= THE TASK =
Take the listing and print it in full, exactly as given.

= DATA SECTION =
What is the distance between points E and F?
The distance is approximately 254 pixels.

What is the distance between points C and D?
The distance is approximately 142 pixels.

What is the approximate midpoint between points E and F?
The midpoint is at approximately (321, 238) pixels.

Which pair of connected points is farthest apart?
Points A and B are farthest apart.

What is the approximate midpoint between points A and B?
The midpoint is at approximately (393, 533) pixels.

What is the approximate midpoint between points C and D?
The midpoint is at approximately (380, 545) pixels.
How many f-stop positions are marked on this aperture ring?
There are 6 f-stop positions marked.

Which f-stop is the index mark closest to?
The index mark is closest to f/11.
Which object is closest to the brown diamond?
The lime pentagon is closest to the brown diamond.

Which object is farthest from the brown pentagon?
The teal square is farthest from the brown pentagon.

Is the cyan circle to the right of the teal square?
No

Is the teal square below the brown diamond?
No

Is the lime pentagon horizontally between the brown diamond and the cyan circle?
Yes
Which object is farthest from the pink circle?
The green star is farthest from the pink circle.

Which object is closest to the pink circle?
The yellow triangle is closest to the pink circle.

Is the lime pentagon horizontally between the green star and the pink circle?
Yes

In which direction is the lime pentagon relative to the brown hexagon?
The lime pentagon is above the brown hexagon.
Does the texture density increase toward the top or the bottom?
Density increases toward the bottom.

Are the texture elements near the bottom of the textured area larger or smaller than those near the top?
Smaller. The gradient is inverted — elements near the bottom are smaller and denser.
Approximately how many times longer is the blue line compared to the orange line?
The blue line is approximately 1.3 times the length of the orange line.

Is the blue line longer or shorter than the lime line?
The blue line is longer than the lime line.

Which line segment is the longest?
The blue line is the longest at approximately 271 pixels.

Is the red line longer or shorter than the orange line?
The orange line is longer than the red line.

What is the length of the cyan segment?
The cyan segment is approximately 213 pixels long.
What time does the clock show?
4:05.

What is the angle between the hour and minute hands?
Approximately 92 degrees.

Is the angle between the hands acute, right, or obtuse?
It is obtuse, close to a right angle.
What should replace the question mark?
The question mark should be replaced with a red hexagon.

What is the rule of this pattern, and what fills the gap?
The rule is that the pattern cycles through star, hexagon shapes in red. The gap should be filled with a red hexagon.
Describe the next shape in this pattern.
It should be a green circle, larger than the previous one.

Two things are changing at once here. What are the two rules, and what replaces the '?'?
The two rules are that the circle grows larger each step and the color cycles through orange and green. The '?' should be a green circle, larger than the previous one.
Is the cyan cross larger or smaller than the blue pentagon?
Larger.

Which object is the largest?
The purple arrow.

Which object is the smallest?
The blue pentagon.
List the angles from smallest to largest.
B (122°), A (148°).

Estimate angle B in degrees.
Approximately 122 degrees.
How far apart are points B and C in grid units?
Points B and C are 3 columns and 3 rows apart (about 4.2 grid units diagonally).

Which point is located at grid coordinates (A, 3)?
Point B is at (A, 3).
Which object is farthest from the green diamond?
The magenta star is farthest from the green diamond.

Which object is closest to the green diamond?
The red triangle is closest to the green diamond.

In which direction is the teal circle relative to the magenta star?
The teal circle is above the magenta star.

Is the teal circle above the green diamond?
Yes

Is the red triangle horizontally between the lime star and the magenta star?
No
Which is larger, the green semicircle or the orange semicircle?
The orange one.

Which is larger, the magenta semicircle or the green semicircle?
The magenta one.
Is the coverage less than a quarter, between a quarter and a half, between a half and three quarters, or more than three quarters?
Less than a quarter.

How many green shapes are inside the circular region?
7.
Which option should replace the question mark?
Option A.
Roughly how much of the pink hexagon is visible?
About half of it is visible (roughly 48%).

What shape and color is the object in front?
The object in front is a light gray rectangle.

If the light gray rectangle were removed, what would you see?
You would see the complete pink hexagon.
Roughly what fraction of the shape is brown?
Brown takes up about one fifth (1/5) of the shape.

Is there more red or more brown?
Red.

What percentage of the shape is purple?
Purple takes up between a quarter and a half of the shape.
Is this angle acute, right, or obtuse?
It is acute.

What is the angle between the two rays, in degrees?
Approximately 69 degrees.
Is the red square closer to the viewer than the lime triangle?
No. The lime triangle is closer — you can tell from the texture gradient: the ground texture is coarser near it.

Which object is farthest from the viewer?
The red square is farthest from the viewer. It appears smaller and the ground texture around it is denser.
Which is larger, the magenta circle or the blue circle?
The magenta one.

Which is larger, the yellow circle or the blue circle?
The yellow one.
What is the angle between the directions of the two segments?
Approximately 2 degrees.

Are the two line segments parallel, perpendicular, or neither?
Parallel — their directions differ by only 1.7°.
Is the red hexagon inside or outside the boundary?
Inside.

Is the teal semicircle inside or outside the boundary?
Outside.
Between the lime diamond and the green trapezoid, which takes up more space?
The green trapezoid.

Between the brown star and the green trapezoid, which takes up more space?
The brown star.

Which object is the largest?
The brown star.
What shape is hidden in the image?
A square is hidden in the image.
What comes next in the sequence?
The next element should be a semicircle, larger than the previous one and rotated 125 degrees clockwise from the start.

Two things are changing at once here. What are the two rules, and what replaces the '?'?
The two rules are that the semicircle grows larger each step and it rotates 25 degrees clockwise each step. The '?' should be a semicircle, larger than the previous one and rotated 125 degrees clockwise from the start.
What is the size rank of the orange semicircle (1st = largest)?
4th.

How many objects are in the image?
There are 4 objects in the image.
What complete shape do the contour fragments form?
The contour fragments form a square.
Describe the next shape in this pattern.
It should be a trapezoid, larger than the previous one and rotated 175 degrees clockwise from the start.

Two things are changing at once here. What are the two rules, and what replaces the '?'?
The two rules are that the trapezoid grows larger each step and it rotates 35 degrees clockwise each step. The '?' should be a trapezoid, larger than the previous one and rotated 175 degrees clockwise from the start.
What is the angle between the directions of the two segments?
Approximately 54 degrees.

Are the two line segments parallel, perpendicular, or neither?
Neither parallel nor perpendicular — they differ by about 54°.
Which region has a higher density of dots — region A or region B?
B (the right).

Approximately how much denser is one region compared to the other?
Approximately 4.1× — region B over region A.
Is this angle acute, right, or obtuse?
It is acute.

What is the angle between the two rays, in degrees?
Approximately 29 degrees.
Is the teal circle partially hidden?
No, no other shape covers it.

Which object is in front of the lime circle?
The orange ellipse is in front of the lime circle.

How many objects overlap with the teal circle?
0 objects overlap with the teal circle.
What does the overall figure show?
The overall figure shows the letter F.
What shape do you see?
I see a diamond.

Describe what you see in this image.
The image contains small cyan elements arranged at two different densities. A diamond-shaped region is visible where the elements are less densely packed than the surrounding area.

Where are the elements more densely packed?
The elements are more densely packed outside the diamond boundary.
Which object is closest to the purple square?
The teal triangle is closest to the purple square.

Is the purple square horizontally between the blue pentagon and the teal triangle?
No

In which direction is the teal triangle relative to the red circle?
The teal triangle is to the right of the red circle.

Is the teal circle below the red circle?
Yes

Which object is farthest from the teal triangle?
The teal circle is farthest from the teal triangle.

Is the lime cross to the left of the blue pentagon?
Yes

= ANSWER TO THE TASK =
What is the distance between points E and F?
The distance is approximately 254 pixels.

What is the distance between points C and D?
The distance is approximately 142 pixels.

What is the approximate midpoint between points E and F?
The midpoint is at approximately (321, 238) pixels.

Which pair of connected points is farthest apart?
Points A and B are farthest apart.

What is the approximate midpoint between points A and B?
The midpoint is at approximately (393, 533) pixels.

What is the approximate midpoint between points C and D?
The midpoint is at approximately (380, 545) pixels.
How many f-stop positions are marked on this aperture ring?
There are 6 f-stop positions marked.

Which f-stop is the index mark closest to?
The index mark is closest to f/11.
Which object is closest to the brown diamond?
The lime pentagon is closest to the brown diamond.

Which object is farthest from the brown pentagon?
The teal square is farthest from the brown pentagon.

Is the cyan circle to the right of the teal square?
No

Is the teal square below the brown diamond?
No

Is the lime pentagon horizontally between the brown diamond and the cyan circle?
Yes
Which object is farthest from the pink circle?
The green star is farthest from the pink circle.

Which object is closest to the pink circle?
The yellow triangle is closest to the pink circle.

Is the lime pentagon horizontally between the green star and the pink circle?
Yes

In which direction is the lime pentagon relative to the brown hexagon?
The lime pentagon is above the brown hexagon.
Does the texture density increase toward the top or the bottom?
Density increases toward the bottom.

Are the texture elements near the bottom of the textured area larger or smaller than those near the top?
Smaller. The gradient is inverted — elements near the bottom are smaller and denser.
Approximately how many times longer is the blue line compared to the orange line?
The blue line is approximately 1.3 times the length of the orange line.

Is the blue line longer or shorter than the lime line?
The blue line is longer than the lime line.

Which line segment is the longest?
The blue line is the longest at approximately 271 pixels.

Is the red line longer or shorter than the orange line?
The orange line is longer than the red line.

What is the length of the cyan segment?
The cyan segment is approximately 213 pixels long.
What time does the clock show?
4:05.

What is the angle between the hour and minute hands?
Approximately 92 degrees.

Is the angle between the hands acute, right, or obtuse?
It is obtuse, close to a right angle.
What should replace the question mark?
The question mark should be replaced with a red hexagon.

What is the rule of this pattern, and what fills the gap?
The rule is that the pattern cycles through star, hexagon shapes in red. The gap should be filled with a red hexagon.
Describe the next shape in this pattern.
It should be a green circle, larger than the previous one.

Two things are changing at once here. What are the two rules, and what replaces the '?'?
The two rules are that the circle grows larger each step and the color cycles through orange and green. The '?' should be a green circle, larger than the previous one.
Is the cyan cross larger or smaller than the blue pentagon?
Larger.

Which object is the largest?
The purple arrow.

Which object is the smallest?
The blue pentagon.
List the angles from smallest to largest.
B (122°), A (148°).

Estimate angle B in degrees.
Approximately 122 degrees.
How far apart are points B and C in grid units?
Points B and C are 3 columns and 3 rows apart (about 4.2 grid units diagonally).

Which point is located at grid coordinates (A, 3)?
Point B is at (A, 3).
Which object is farthest from the green diamond?
The magenta star is farthest from the green diamond.

Which object is closest to the green diamond?
The red triangle is closest to the green diamond.

In which direction is the teal circle relative to the magenta star?
The teal circle is above the magenta star.

Is the teal circle above the green diamond?
Yes

Is the red triangle horizontally between the lime star and the magenta star?
No
Which is larger, the green semicircle or the orange semicircle?
The orange one.

Which is larger, the magenta semicircle or the green semicircle?
The magenta one.
Is the coverage less than a quarter, between a quarter and a half, between a half and three quarters, or more than three quarters?
Less than a quarter.

How many green shapes are inside the circular region?
7.
Which option should replace the question mark?
Option A.
Roughly how much of the pink hexagon is visible?
About half of it is visible (roughly 48%).

What shape and color is the object in front?
The object in front is a light gray rectangle.

If the light gray rectangle were removed, what would you see?
You would see the complete pink hexagon.
Roughly what fraction of the shape is brown?
Brown takes up about one fifth (1/5) of the shape.

Is there more red or more brown?
Red.

What percentage of the shape is purple?
Purple takes up between a quarter and a half of the shape.
Is this angle acute, right, or obtuse?
It is acute.

What is the angle between the two rays, in degrees?
Approximately 69 degrees.
Is the red square closer to the viewer than the lime triangle?
No. The lime triangle is closer — you can tell from the texture gradient: the ground texture is coarser near it.

Which object is farthest from the viewer?
The red square is farthest from the viewer. It appears smaller and the ground texture around it is denser.
Which is larger, the magenta circle or the blue circle?
The magenta one.

Which is larger, the yellow circle or the blue circle?
The yellow one.
What is the angle between the directions of the two segments?
Approximately 2 degrees.

Are the two line segments parallel, perpendicular, or neither?
Parallel — their directions differ by only 1.7°.
Is the red hexagon inside or outside the boundary?
Inside.

Is the teal semicircle inside or outside the boundary?
Outside.
Between the lime diamond and the green trapezoid, which takes up more space?
The green trapezoid.

Between the brown star and the green trapezoid, which takes up more space?
The brown star.

Which object is the largest?
The brown star.
What shape is hidden in the image?
A square is hidden in the image.
What comes next in the sequence?
The next element should be a semicircle, larger than the previous one and rotated 125 degrees clockwise from the start.

Two things are changing at once here. What are the two rules, and what replaces the '?'?
The two rules are that the semicircle grows larger each step and it rotates 25 degrees clockwise each step. The '?' should be a semicircle, larger than the previous one and rotated 125 degrees clockwise from the start.
What is the size rank of the orange semicircle (1st = largest)?
4th.

How many objects are in the image?
There are 4 objects in the image.
What complete shape do the contour fragments form?
The contour fragments form a square.
Describe the next shape in this pattern.
It should be a trapezoid, larger than the previous one and rotated 175 degrees clockwise from the start.

Two things are changing at once here. What are the two rules, and what replaces the '?'?
The two rules are that the trapezoid grows larger each step and it rotates 35 degrees clockwise each step. The '?' should be a trapezoid, larger than the previous one and rotated 175 degrees clockwise from the start.
What is the angle between the directions of the two segments?
Approximately 54 degrees.

Are the two line segments parallel, perpendicular, or neither?
Neither parallel nor perpendicular — they differ by about 54°.
Which region has a higher density of dots — region A or region B?
B (the right).

Approximately how much denser is one region compared to the other?
Approximately 4.1× — region B over region A.
Is this angle acute, right, or obtuse?
It is acute.

What is the angle between the two rays, in degrees?
Approximately 29 degrees.
Is the teal circle partially hidden?
No, no other shape covers it.

Which object is in front of the lime circle?
The orange ellipse is in front of the lime circle.

How many objects overlap with the teal circle?
0 objects overlap with the teal circle.
What does the overall figure show?
The overall figure shows the letter F.
What shape do you see?
I see a diamond.

Describe what you see in this image.
The image contains small cyan elements arranged at two different densities. A diamond-shaped region is visible where the elements are less densely packed than the surrounding area.

Where are the elements more densely packed?
The elements are more densely packed outside the diamond boundary.
Which object is closest to the purple square?
The teal triangle is closest to the purple square.

Is the purple square horizontally between the blue pentagon and the teal triangle?
No

In which direction is the teal triangle relative to the red circle?
The teal triangle is to the right of the red circle.

Is the teal circle below the red circle?
Yes

Which object is farthest from the teal triangle?
The teal circle is farthest from the teal triangle.

Is the lime cross to the left of the blue pentagon?
Yes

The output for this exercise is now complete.